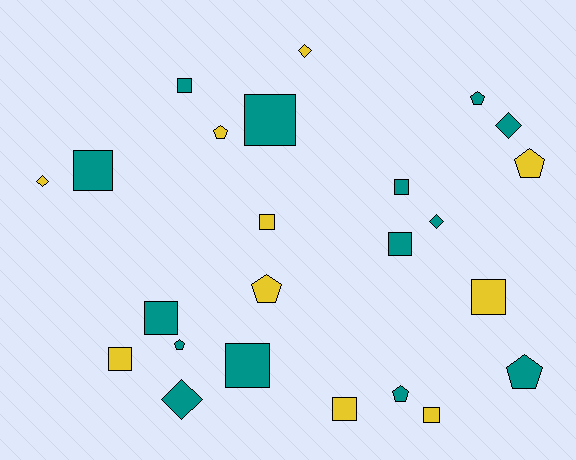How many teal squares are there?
There are 7 teal squares.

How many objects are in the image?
There are 24 objects.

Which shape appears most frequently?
Square, with 12 objects.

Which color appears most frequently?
Teal, with 14 objects.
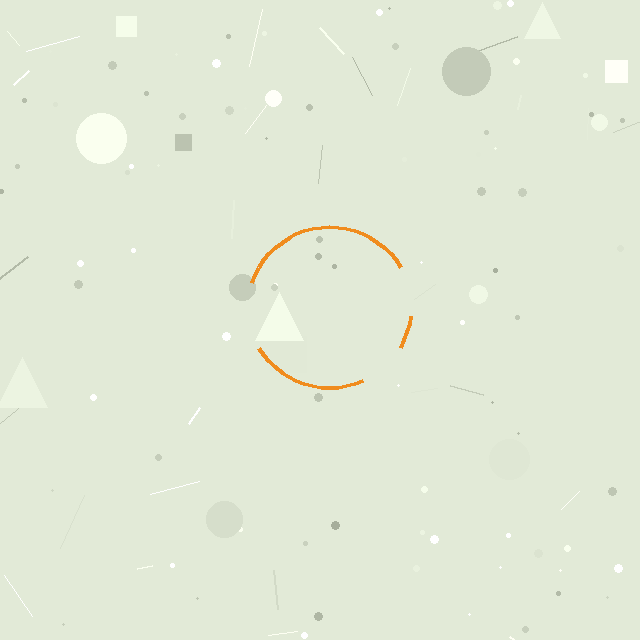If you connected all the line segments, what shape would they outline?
They would outline a circle.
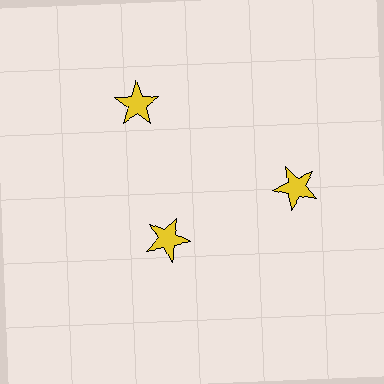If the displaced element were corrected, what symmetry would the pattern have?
It would have 3-fold rotational symmetry — the pattern would map onto itself every 120 degrees.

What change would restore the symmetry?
The symmetry would be restored by moving it outward, back onto the ring so that all 3 stars sit at equal angles and equal distance from the center.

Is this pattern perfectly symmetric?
No. The 3 yellow stars are arranged in a ring, but one element near the 7 o'clock position is pulled inward toward the center, breaking the 3-fold rotational symmetry.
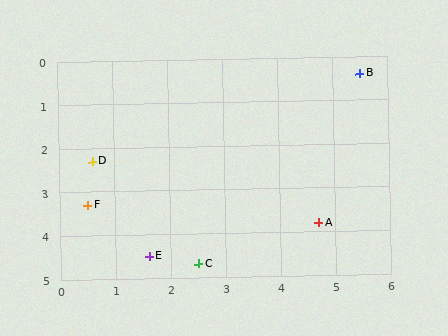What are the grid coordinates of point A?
Point A is at approximately (4.7, 3.8).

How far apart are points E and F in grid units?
Points E and F are about 1.6 grid units apart.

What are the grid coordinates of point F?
Point F is at approximately (0.5, 3.3).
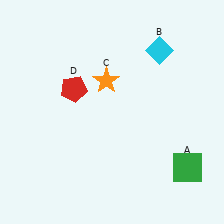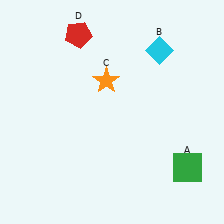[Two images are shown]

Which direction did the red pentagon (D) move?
The red pentagon (D) moved up.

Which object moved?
The red pentagon (D) moved up.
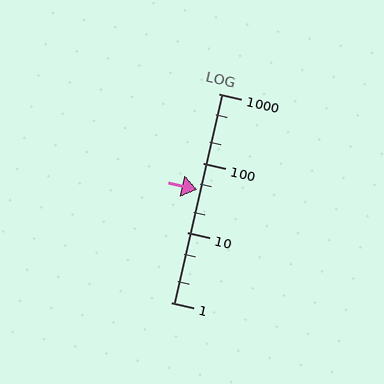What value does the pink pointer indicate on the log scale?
The pointer indicates approximately 41.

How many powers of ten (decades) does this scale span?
The scale spans 3 decades, from 1 to 1000.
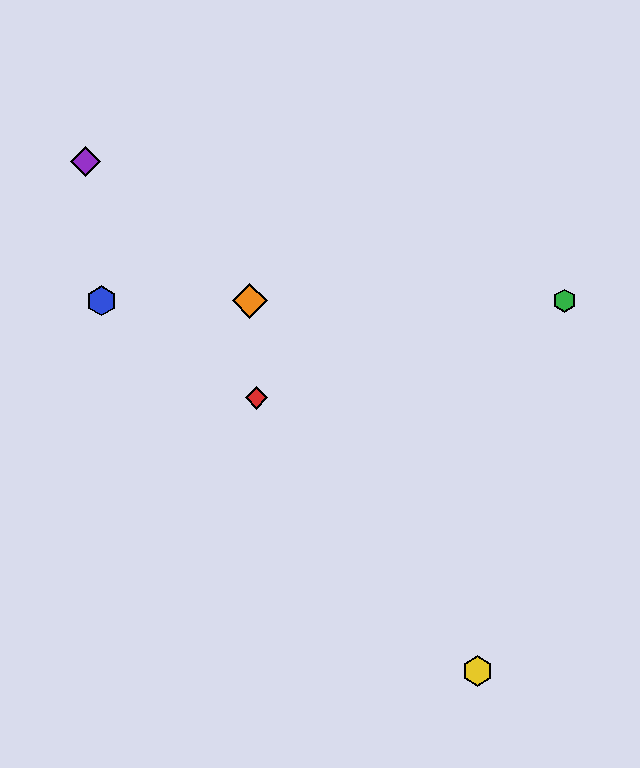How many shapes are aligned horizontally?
3 shapes (the blue hexagon, the green hexagon, the orange diamond) are aligned horizontally.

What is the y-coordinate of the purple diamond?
The purple diamond is at y≈161.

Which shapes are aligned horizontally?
The blue hexagon, the green hexagon, the orange diamond are aligned horizontally.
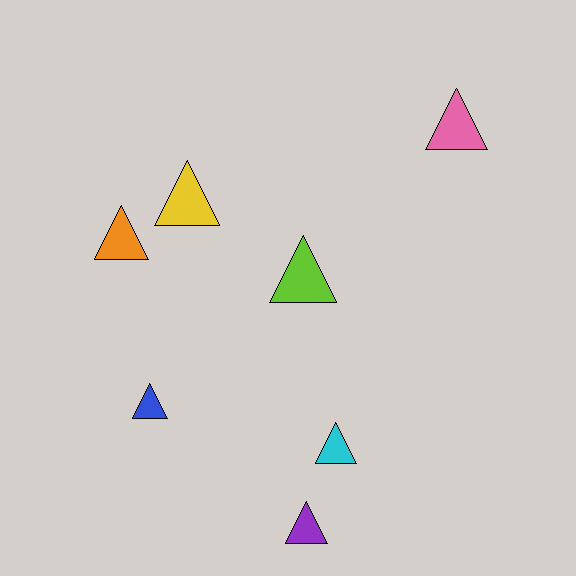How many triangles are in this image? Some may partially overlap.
There are 7 triangles.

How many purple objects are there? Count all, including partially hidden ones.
There is 1 purple object.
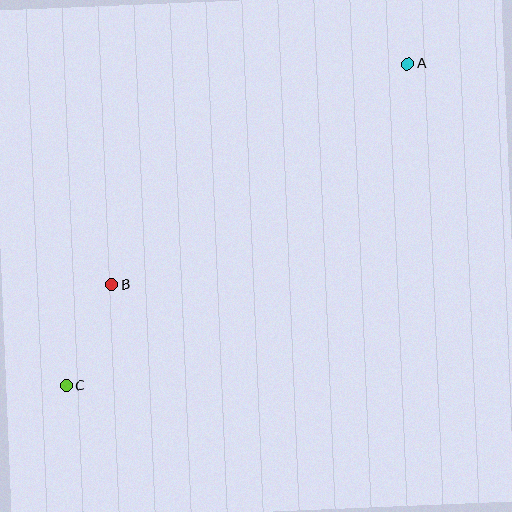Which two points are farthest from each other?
Points A and C are farthest from each other.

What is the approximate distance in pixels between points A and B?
The distance between A and B is approximately 369 pixels.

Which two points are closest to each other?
Points B and C are closest to each other.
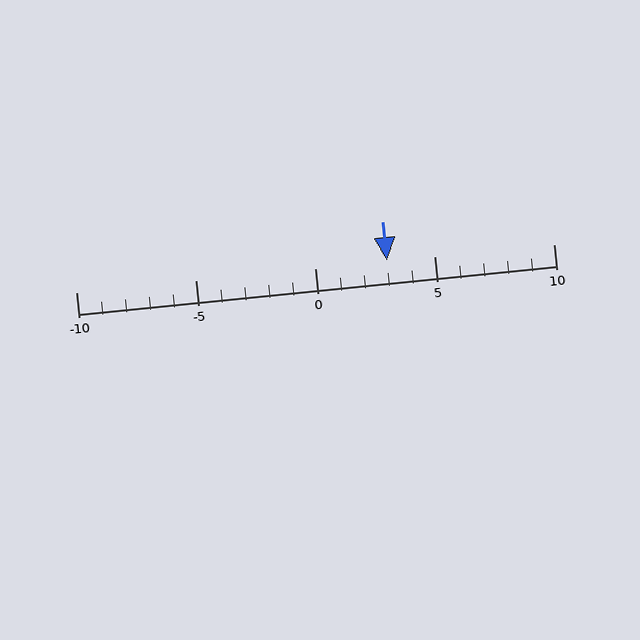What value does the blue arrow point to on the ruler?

Brief: Repeat each entry exactly. Pictures do not belong in the copy.

Answer to the exercise:
How many teal squares are there?
There are 7 teal squares.

How many objects are in the image?
There are 24 objects.

Which shape appears most frequently?
Square, with 12 objects.

Which color appears most frequently?
Teal, with 14 objects.
If you connected all the line segments, what shape would they outline?
They would outline a circle.
If the displaced element were corrected, what symmetry would the pattern have?
It would have 3-fold rotational symmetry — the pattern would map onto itself every 120 degrees.

What change would restore the symmetry?
The symmetry would be restored by moving it outward, back onto the ring so that all 3 stars sit at equal angles and equal distance from the center.

Is this pattern perfectly symmetric?
No. The 3 yellow stars are arranged in a ring, but one element near the 7 o'clock position is pulled inward toward the center, breaking the 3-fold rotational symmetry.
What are the grid coordinates of point A?
Point A is at approximately (4.7, 3.8).

How far apart are points E and F in grid units?
Points E and F are about 1.6 grid units apart.

What are the grid coordinates of point F?
Point F is at approximately (0.5, 3.3).
[Two images are shown]

Which direction did the red pentagon (D) move?
The red pentagon (D) moved up.

Which object moved?
The red pentagon (D) moved up.
What value does the pink pointer indicate on the log scale?
The pointer indicates approximately 41.

How many powers of ten (decades) does this scale span?
The scale spans 3 decades, from 1 to 1000.
How many shapes are aligned horizontally?
3 shapes (the blue hexagon, the green hexagon, the orange diamond) are aligned horizontally.

What is the y-coordinate of the purple diamond?
The purple diamond is at y≈161.

Which shapes are aligned horizontally?
The blue hexagon, the green hexagon, the orange diamond are aligned horizontally.
How many triangles are in this image? Some may partially overlap.
There are 7 triangles.

How many purple objects are there? Count all, including partially hidden ones.
There is 1 purple object.
Which two points are farthest from each other?
Points A and C are farthest from each other.

What is the approximate distance in pixels between points A and B?
The distance between A and B is approximately 369 pixels.

Which two points are closest to each other?
Points B and C are closest to each other.
What value does the blue arrow point to on the ruler?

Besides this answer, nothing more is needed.